── DATA EXTRACT ──

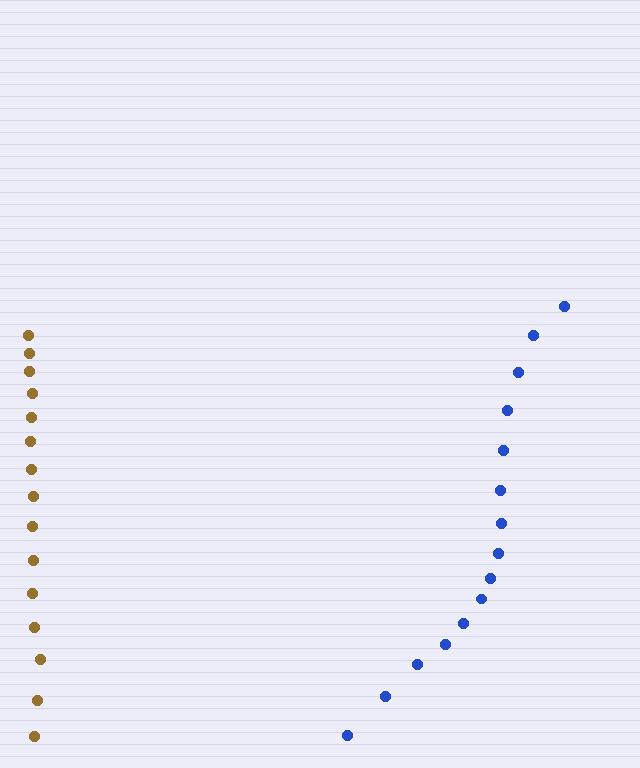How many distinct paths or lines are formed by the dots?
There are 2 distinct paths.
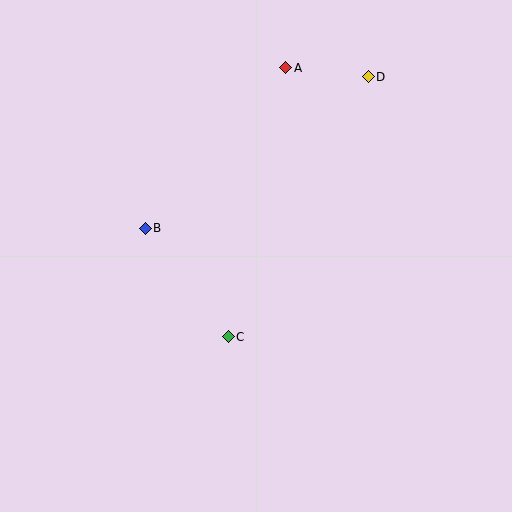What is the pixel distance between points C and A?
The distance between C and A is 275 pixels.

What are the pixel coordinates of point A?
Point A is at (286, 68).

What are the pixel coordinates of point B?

───
── DATA EXTRACT ──

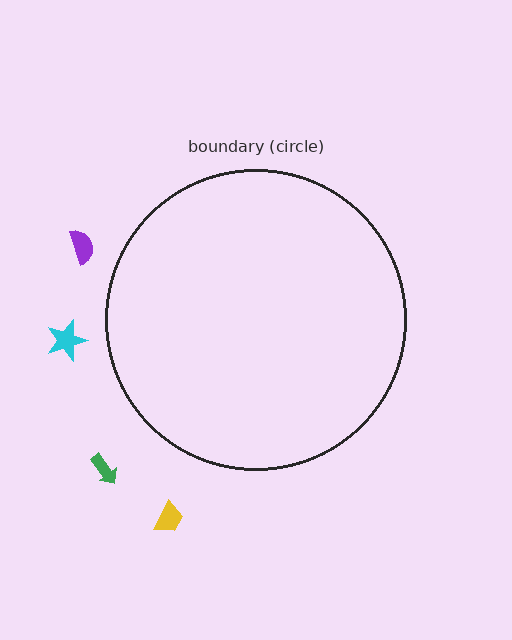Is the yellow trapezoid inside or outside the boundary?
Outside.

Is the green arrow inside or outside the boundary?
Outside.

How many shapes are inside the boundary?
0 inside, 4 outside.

───
── DATA EXTRACT ──

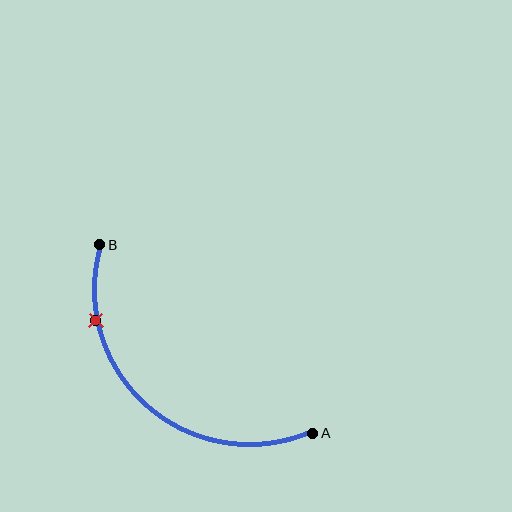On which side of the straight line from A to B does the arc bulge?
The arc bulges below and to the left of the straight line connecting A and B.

───

GIVEN TASK>
Reproduce the data above exactly, but only from the line containing "How many distinct" through the line containing "What are the pixel coordinates of point B?"; skip the pictures.

SOLUTION TO THE EXERCISE>
How many distinct paths or lines are formed by the dots?
There are 2 distinct paths.
What is the pixel distance between points C and A?
The distance between C and A is 275 pixels.

What are the pixel coordinates of point A?
Point A is at (286, 68).

What are the pixel coordinates of point B?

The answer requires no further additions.